YOUR OBJECTIVE
Among the lines below, keep only those from the one containing "What geometric figure" through the one containing "Which labeled shape", and reproduce them exactly.

***** DATA RECORDS *****

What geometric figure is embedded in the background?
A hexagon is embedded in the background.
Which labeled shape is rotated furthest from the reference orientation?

*****
***** DATA RECORDS *****

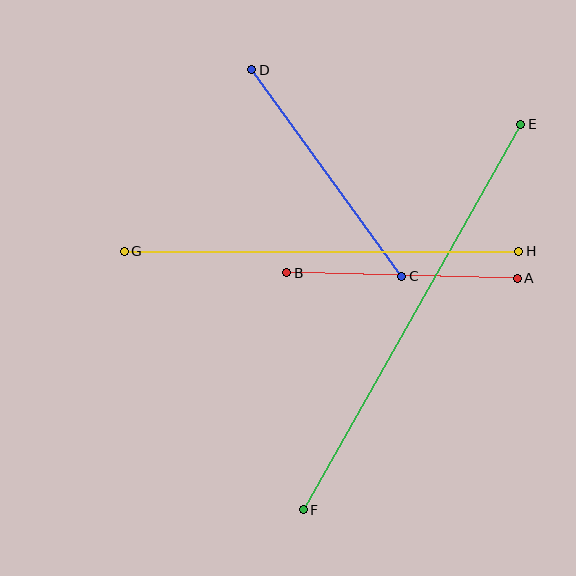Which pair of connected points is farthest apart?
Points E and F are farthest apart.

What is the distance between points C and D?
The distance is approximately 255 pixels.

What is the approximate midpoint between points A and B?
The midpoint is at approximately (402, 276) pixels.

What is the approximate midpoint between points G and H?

*****

FINAL RESULT
What geometric figure is embedded in the background?
A hexagon is embedded in the background.
Which labeled shape is rotated furthest from the reference orientation?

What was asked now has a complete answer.